>> Start Data provided

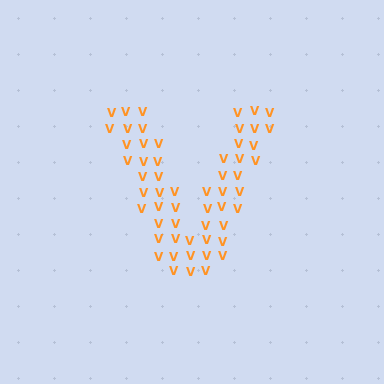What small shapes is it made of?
It is made of small letter V's.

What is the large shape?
The large shape is the letter V.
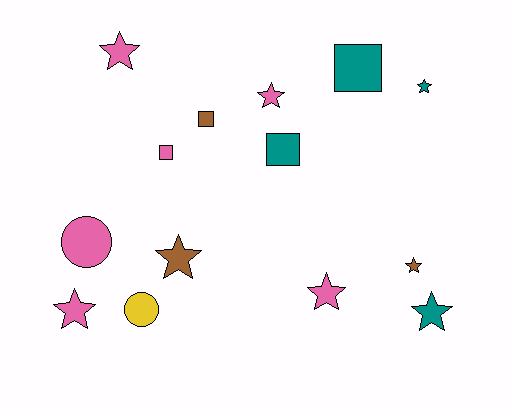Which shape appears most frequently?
Star, with 8 objects.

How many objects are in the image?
There are 14 objects.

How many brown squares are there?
There is 1 brown square.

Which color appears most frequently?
Pink, with 6 objects.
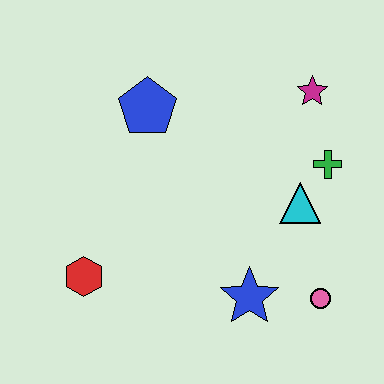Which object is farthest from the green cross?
The red hexagon is farthest from the green cross.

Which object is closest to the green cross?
The cyan triangle is closest to the green cross.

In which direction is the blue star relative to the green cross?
The blue star is below the green cross.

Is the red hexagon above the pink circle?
Yes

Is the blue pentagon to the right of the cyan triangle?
No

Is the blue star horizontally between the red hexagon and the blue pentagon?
No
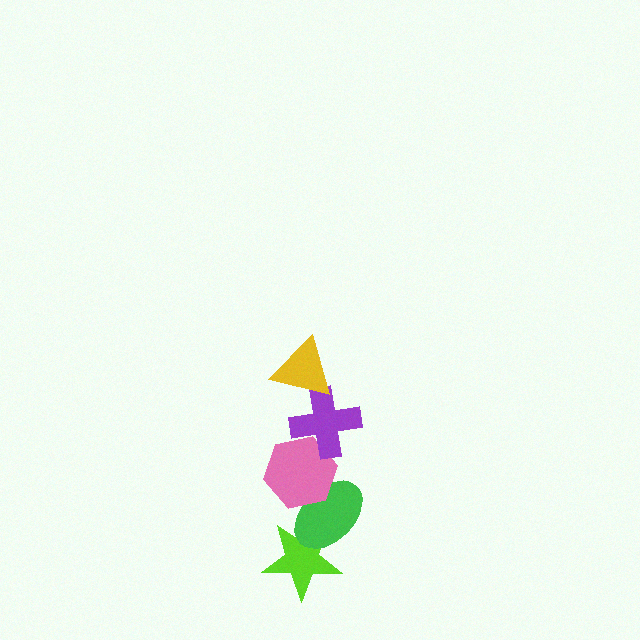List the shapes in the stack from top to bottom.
From top to bottom: the yellow triangle, the purple cross, the pink hexagon, the green ellipse, the lime star.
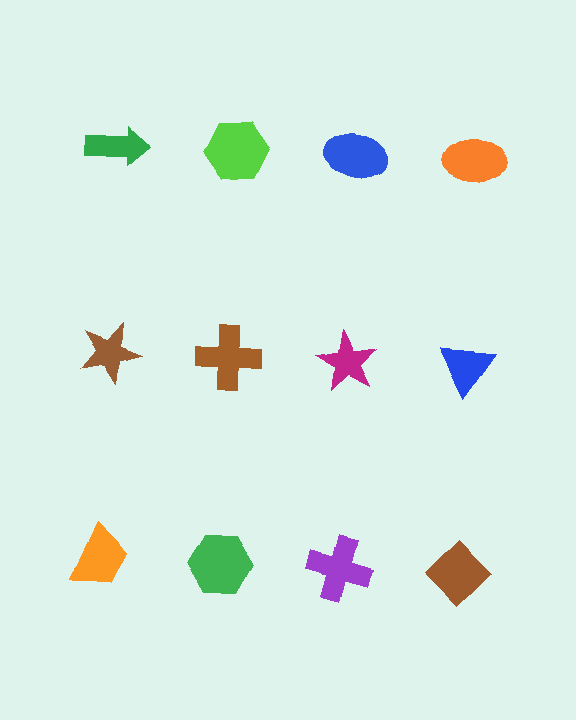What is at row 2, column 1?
A brown star.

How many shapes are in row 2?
4 shapes.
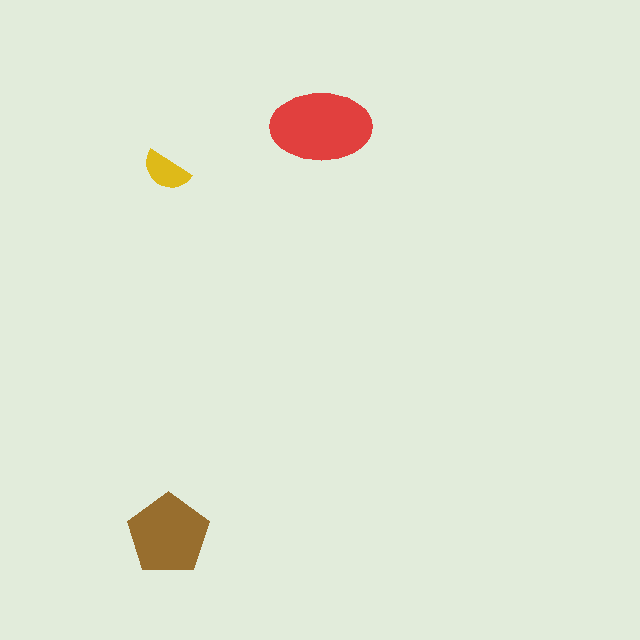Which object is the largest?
The red ellipse.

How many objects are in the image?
There are 3 objects in the image.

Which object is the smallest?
The yellow semicircle.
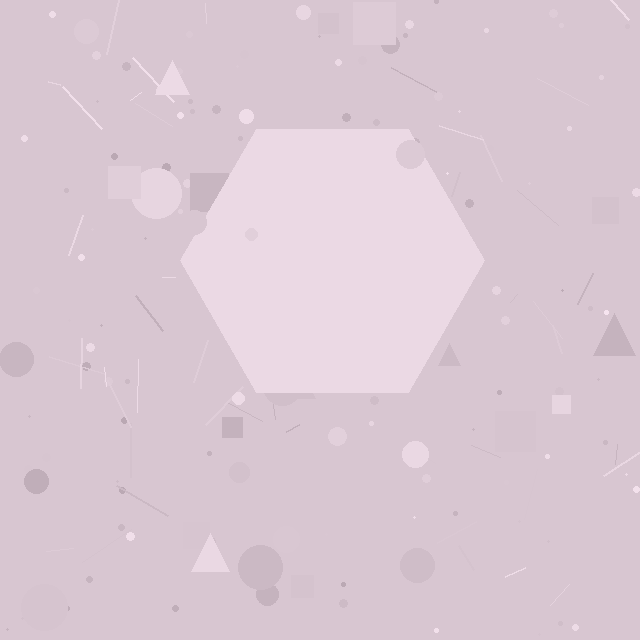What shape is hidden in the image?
A hexagon is hidden in the image.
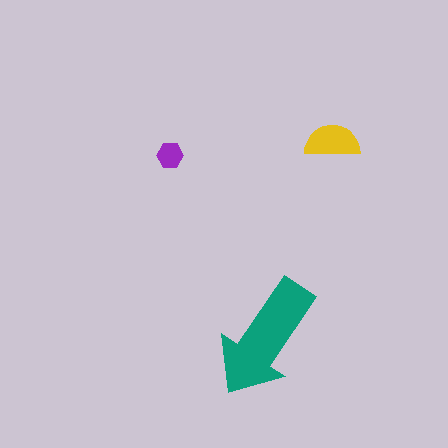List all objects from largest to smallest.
The teal arrow, the yellow semicircle, the purple hexagon.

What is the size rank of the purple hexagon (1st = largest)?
3rd.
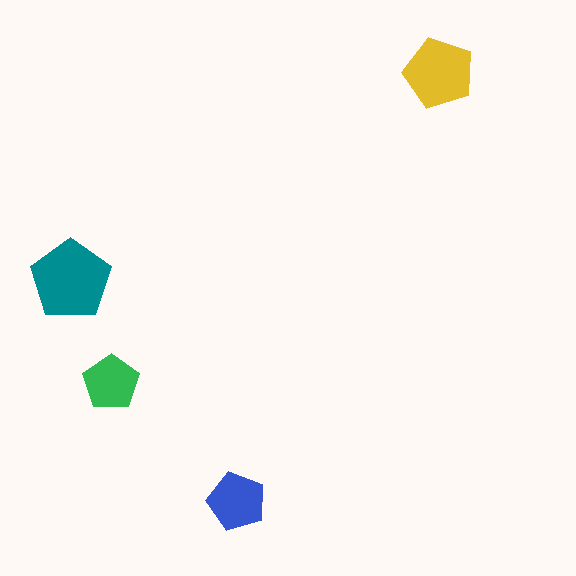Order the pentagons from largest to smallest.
the teal one, the yellow one, the blue one, the green one.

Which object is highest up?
The yellow pentagon is topmost.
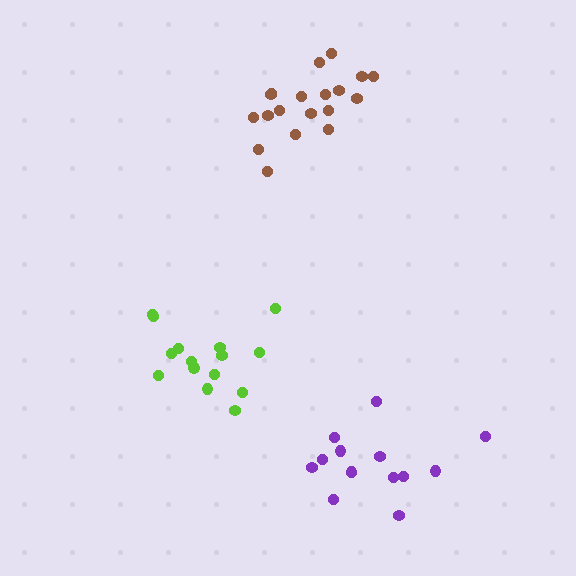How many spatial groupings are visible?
There are 3 spatial groupings.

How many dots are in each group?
Group 1: 14 dots, Group 2: 15 dots, Group 3: 19 dots (48 total).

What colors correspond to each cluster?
The clusters are colored: purple, lime, brown.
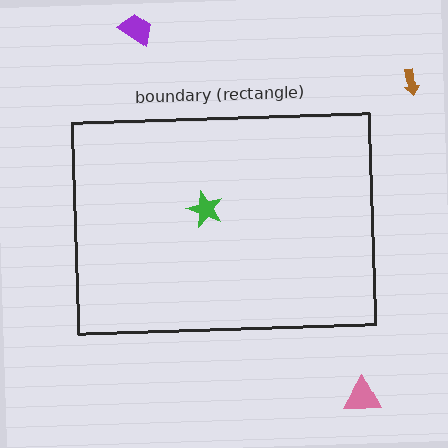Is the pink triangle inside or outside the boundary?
Outside.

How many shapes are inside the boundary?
1 inside, 3 outside.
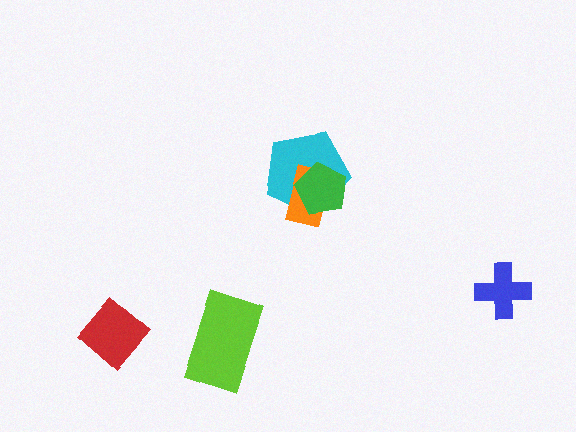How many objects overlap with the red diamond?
0 objects overlap with the red diamond.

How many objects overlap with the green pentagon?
2 objects overlap with the green pentagon.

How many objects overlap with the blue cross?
0 objects overlap with the blue cross.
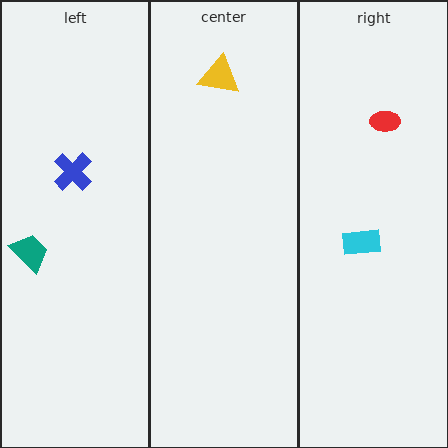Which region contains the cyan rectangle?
The right region.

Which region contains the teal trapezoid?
The left region.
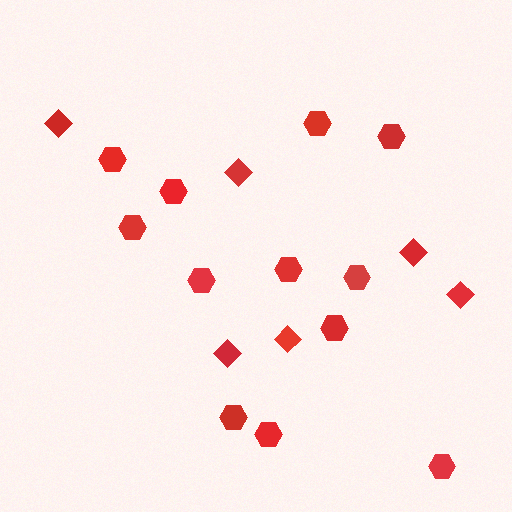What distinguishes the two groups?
There are 2 groups: one group of diamonds (6) and one group of hexagons (12).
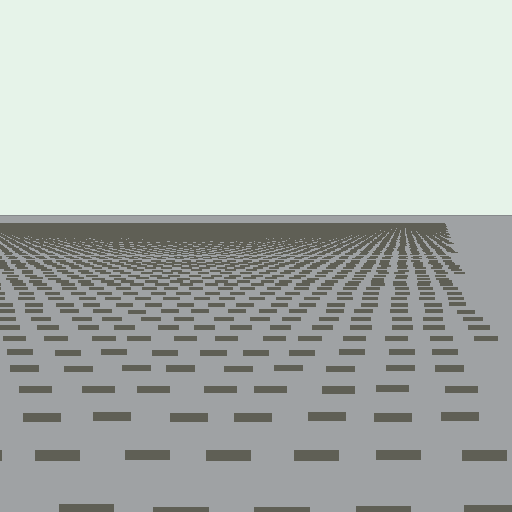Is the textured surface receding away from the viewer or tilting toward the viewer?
The surface is receding away from the viewer. Texture elements get smaller and denser toward the top.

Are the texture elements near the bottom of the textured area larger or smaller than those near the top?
Larger. Near the bottom, elements are closer to the viewer and appear at a bigger on-screen size.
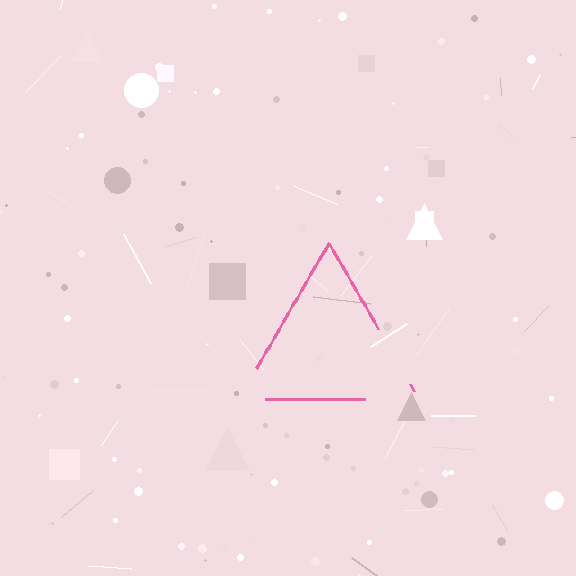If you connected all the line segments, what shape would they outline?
They would outline a triangle.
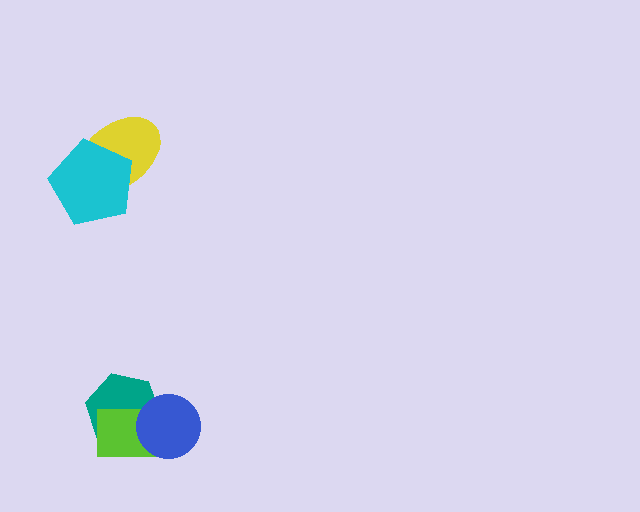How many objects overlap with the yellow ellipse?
1 object overlaps with the yellow ellipse.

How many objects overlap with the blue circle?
2 objects overlap with the blue circle.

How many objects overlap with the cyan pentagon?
1 object overlaps with the cyan pentagon.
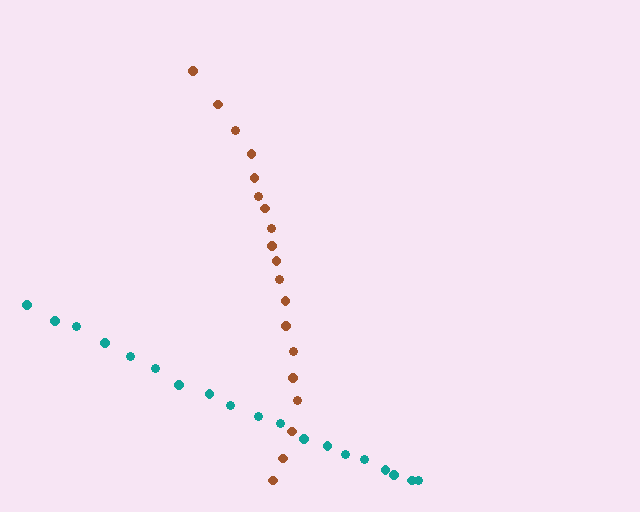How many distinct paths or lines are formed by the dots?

>> End Data provided

## What the task asks
Extract, character for character, every line from the one that holds "How many objects overlap with the cyan" through the end of the entries above. Include both boundary lines and no pictures.

## Solution
How many objects overlap with the cyan pentagon?
1 object overlaps with the cyan pentagon.
How many distinct paths or lines are formed by the dots?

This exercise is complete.